# Directions for this task
Return, exactly, the line that contains "Which object is farthest from the cyan" together with all lines after it to the end of the entries, and no further lines.

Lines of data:

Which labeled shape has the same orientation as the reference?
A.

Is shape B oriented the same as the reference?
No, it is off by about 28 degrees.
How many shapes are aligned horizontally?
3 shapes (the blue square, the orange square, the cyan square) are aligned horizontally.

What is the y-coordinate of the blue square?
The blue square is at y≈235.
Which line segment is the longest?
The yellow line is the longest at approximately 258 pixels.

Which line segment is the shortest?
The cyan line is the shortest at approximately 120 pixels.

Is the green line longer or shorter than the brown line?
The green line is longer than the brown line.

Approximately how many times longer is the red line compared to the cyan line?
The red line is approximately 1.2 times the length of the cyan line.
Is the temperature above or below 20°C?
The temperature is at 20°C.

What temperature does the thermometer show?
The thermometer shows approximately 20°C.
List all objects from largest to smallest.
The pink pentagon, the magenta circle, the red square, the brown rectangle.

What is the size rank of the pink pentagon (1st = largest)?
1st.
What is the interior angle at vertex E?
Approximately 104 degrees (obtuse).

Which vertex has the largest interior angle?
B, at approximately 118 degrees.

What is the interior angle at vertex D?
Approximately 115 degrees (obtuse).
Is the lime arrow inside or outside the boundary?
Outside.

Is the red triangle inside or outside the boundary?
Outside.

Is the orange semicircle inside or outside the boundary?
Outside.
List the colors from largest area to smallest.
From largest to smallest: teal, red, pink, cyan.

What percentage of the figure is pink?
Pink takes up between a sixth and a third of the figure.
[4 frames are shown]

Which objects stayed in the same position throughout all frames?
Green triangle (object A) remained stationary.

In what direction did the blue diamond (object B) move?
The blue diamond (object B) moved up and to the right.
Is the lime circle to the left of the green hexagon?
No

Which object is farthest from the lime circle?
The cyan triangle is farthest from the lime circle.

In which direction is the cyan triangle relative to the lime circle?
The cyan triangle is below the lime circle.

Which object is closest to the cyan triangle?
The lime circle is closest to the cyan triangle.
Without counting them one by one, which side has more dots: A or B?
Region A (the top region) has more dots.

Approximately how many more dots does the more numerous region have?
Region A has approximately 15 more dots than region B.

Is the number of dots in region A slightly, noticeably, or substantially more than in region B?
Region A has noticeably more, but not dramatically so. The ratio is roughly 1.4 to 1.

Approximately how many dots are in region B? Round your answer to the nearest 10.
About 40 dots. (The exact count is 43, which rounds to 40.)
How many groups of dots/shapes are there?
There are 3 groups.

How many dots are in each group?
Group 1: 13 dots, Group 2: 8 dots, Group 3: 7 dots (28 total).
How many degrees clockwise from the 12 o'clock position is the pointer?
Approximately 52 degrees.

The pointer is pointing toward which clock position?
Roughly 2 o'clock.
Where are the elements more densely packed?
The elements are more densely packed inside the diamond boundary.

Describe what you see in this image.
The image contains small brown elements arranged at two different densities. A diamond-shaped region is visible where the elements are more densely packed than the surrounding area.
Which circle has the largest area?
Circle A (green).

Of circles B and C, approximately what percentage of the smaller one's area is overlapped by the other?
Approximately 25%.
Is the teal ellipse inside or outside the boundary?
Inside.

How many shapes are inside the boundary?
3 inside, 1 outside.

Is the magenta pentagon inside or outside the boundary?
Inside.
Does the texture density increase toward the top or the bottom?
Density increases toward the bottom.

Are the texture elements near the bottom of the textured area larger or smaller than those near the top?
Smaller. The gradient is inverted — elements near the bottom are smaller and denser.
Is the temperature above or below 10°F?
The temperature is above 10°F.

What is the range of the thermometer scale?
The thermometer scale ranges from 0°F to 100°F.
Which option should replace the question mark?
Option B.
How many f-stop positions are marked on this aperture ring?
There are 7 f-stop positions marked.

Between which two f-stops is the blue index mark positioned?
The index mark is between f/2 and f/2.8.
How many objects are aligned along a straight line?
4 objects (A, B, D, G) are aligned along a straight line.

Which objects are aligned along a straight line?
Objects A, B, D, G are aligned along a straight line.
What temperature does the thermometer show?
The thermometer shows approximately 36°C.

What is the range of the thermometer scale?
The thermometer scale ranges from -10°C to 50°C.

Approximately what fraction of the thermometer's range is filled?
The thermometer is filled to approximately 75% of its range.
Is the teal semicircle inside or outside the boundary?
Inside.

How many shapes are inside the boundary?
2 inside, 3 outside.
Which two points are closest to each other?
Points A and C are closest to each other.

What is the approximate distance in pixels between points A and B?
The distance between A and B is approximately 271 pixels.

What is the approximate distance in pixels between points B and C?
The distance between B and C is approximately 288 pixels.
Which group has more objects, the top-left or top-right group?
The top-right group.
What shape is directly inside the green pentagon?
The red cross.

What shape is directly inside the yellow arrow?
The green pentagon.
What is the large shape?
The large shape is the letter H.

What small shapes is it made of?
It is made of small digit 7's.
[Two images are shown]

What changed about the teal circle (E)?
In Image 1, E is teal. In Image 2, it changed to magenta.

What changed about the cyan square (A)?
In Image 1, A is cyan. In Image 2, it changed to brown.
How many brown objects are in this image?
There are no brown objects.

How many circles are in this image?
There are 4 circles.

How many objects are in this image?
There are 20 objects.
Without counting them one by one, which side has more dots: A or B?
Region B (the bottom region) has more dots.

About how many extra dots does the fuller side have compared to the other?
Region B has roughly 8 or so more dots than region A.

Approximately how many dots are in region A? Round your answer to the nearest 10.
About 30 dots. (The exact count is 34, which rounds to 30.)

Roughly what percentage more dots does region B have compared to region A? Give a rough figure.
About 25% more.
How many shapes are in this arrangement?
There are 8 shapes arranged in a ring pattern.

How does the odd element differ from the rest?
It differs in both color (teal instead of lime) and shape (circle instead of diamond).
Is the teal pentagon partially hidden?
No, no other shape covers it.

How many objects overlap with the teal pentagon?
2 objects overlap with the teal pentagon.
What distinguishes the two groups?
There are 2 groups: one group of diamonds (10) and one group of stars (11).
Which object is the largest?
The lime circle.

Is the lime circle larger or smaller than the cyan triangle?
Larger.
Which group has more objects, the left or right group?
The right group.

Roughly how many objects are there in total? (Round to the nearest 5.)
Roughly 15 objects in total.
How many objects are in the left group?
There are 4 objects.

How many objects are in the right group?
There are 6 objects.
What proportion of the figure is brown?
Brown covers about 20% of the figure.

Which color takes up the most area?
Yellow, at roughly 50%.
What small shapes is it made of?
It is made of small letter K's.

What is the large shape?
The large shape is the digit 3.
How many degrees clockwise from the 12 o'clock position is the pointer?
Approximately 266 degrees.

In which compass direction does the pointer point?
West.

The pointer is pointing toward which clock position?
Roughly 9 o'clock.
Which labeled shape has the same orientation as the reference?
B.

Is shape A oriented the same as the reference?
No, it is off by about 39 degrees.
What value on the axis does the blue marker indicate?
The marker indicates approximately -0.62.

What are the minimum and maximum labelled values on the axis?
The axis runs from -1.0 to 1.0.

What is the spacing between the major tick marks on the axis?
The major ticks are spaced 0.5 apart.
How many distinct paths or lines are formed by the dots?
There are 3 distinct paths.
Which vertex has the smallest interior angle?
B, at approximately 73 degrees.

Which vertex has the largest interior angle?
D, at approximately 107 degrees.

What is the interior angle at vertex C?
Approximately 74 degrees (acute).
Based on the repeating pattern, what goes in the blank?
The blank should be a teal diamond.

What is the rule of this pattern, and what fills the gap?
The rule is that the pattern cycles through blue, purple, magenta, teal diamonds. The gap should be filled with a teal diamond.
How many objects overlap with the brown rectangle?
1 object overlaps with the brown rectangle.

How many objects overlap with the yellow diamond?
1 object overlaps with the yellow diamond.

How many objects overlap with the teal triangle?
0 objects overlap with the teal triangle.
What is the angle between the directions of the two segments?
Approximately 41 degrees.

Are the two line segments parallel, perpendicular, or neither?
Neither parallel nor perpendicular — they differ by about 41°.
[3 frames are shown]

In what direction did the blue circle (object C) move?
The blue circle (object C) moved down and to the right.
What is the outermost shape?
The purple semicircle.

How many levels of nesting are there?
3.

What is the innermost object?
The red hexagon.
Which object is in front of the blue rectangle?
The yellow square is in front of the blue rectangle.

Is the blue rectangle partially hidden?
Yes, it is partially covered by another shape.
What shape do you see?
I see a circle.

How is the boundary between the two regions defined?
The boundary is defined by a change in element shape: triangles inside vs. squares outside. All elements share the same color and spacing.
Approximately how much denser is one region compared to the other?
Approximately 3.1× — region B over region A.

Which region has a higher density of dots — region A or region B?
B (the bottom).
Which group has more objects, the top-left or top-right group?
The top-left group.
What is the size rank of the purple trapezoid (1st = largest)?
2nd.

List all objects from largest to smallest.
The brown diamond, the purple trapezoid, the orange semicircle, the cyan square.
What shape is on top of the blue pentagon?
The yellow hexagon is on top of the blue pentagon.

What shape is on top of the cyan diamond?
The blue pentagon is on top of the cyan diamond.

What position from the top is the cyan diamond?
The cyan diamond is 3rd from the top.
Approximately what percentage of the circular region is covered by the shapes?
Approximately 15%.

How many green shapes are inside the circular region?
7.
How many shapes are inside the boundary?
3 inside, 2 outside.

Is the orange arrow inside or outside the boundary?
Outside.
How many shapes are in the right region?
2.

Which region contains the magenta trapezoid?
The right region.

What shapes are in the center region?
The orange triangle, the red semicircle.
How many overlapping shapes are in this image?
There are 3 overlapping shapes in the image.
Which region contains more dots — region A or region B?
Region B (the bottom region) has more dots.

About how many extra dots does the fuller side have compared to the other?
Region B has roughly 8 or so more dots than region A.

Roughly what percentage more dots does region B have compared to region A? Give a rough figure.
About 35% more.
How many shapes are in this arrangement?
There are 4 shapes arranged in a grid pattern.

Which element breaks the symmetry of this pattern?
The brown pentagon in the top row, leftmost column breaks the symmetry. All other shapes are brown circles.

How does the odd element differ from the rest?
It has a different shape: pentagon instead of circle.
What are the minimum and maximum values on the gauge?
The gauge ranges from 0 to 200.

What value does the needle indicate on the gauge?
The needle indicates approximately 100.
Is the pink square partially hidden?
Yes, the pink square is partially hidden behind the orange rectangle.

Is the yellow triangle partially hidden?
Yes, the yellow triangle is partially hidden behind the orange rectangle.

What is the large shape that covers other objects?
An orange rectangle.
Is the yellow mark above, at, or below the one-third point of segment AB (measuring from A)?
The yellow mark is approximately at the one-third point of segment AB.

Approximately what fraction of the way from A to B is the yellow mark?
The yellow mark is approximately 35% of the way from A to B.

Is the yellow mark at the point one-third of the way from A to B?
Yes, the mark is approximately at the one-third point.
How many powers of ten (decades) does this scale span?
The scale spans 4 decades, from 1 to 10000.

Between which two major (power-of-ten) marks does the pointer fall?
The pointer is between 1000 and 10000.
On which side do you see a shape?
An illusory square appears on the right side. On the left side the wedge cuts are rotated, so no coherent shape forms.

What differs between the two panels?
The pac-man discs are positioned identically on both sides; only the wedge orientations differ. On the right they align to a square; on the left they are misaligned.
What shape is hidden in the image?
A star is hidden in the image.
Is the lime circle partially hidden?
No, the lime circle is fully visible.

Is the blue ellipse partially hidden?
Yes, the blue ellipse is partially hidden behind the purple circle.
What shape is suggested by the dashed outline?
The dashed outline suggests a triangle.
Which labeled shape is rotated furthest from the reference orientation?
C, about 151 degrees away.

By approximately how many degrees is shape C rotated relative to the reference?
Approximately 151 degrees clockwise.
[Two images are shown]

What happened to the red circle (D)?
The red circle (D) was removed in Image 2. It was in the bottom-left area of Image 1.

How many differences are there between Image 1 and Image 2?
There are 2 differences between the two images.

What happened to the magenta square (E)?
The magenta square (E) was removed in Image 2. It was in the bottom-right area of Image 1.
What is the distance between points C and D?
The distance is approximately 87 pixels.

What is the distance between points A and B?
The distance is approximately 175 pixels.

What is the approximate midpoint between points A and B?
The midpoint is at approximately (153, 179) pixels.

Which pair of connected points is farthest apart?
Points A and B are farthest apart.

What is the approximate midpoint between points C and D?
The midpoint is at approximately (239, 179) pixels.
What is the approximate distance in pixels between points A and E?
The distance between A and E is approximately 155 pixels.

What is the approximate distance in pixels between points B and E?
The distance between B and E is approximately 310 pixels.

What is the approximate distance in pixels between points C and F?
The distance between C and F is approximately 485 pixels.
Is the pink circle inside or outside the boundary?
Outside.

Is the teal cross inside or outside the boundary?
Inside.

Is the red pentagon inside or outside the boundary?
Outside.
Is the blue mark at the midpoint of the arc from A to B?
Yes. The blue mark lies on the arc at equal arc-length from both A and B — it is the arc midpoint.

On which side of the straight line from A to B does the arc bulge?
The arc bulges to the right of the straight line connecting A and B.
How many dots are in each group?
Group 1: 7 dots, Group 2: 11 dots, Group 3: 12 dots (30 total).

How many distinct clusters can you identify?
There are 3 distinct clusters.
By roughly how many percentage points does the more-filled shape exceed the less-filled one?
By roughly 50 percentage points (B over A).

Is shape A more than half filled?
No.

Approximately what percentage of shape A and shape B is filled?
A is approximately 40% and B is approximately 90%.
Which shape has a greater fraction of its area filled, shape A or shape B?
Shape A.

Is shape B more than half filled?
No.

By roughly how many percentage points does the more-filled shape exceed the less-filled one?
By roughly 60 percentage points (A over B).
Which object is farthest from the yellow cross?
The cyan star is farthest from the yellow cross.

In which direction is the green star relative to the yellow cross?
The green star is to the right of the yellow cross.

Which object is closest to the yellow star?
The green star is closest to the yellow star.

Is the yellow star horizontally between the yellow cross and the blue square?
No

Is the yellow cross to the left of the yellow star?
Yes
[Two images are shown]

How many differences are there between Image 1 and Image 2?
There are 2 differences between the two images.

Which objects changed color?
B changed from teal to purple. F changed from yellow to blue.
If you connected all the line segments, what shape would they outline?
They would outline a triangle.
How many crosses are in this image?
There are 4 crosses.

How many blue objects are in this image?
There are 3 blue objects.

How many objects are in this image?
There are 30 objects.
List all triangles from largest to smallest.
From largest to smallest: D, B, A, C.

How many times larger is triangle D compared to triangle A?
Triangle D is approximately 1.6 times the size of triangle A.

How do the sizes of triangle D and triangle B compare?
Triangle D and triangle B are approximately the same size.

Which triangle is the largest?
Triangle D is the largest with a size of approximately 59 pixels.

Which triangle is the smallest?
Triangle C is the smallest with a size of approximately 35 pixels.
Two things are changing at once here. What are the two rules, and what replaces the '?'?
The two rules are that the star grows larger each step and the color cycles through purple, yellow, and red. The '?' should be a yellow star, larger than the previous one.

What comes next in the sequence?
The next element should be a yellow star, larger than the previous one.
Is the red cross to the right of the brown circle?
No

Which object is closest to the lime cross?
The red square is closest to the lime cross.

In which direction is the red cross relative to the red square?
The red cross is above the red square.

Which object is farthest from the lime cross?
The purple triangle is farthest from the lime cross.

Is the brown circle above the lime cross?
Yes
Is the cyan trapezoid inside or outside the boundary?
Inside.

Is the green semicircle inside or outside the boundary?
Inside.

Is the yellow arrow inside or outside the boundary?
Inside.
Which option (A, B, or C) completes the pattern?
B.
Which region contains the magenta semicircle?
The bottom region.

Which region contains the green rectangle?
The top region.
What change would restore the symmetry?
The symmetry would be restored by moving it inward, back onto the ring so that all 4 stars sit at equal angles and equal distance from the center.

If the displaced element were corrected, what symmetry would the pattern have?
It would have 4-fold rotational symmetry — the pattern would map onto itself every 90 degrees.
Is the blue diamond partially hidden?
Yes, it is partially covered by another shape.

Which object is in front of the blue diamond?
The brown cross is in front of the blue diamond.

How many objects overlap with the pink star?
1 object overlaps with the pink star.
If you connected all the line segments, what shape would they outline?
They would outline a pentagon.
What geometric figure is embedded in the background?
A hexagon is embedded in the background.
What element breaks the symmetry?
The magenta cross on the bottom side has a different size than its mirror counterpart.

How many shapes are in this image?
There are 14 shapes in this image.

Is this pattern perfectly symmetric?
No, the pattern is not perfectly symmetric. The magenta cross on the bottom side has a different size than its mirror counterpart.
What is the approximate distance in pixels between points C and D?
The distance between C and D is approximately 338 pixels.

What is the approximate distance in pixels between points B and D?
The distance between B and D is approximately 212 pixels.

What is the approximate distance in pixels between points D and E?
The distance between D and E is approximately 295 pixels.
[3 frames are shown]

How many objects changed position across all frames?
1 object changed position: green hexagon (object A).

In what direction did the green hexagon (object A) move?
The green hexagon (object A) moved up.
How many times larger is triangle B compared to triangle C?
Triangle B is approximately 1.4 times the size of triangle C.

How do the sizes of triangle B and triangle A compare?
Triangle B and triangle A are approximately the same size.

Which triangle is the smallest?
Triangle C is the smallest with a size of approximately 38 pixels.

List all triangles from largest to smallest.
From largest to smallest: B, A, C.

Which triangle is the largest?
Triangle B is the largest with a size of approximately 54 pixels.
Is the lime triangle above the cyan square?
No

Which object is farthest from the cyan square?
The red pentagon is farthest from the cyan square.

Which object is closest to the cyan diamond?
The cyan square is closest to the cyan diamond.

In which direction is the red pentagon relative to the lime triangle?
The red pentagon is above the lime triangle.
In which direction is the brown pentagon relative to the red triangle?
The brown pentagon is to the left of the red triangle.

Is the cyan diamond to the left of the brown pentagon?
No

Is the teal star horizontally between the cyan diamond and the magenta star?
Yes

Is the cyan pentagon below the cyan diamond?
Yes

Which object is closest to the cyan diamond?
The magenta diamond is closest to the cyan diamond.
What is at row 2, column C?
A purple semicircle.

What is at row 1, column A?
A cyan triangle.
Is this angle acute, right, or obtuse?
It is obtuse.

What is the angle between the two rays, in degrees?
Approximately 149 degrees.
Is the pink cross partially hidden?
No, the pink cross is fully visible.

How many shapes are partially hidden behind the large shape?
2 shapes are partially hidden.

# Written reply
Which object is farthest from the cyan square?
The red pentagon is farthest from the cyan square.

Which object is closest to the cyan diamond?
The cyan square is closest to the cyan diamond.

In which direction is the red pentagon relative to the lime triangle?
The red pentagon is above the lime triangle.
In which direction is the brown pentagon relative to the red triangle?
The brown pentagon is to the left of the red triangle.

Is the cyan diamond to the left of the brown pentagon?
No

Is the teal star horizontally between the cyan diamond and the magenta star?
Yes

Is the cyan pentagon below the cyan diamond?
Yes

Which object is closest to the cyan diamond?
The magenta diamond is closest to the cyan diamond.
What is at row 2, column C?
A purple semicircle.

What is at row 1, column A?
A cyan triangle.
Is this angle acute, right, or obtuse?
It is obtuse.

What is the angle between the two rays, in degrees?
Approximately 149 degrees.
Is the pink cross partially hidden?
No, the pink cross is fully visible.

How many shapes are partially hidden behind the large shape?
2 shapes are partially hidden.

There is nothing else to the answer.